◆ **Set task**: The records are set out below this line. Return exactly the lines from the one containing "If you moved" through the last, and exclude the pictures.
[start of Material to process]
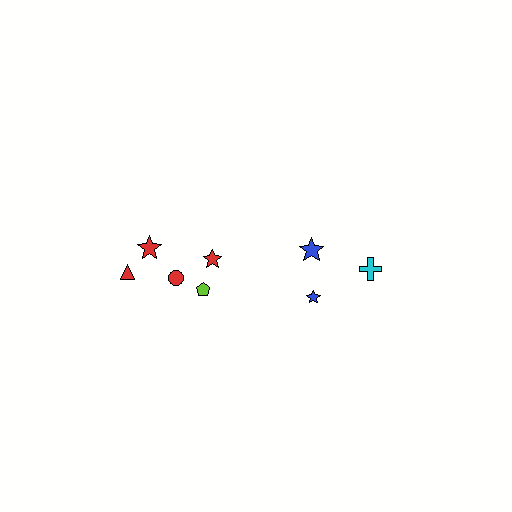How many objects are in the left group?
There are 5 objects.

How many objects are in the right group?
There are 3 objects.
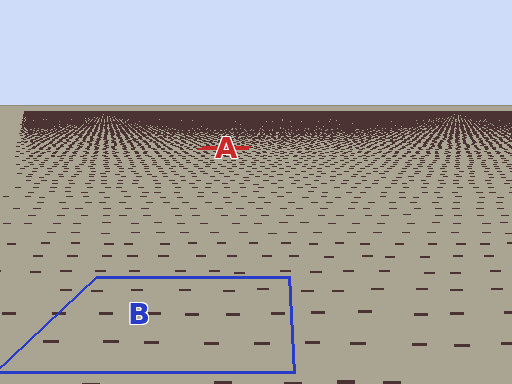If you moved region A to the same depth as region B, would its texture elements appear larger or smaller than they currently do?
They would appear larger. At a closer depth, the same texture elements are projected at a bigger on-screen size.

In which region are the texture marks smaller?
The texture marks are smaller in region A, because it is farther away.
[end of Material to process]
◆ **Correct output**:
If you moved region A to the same depth as region B, would its texture elements appear larger or smaller than they currently do?
They would appear larger. At a closer depth, the same texture elements are projected at a bigger on-screen size.

In which region are the texture marks smaller?
The texture marks are smaller in region A, because it is farther away.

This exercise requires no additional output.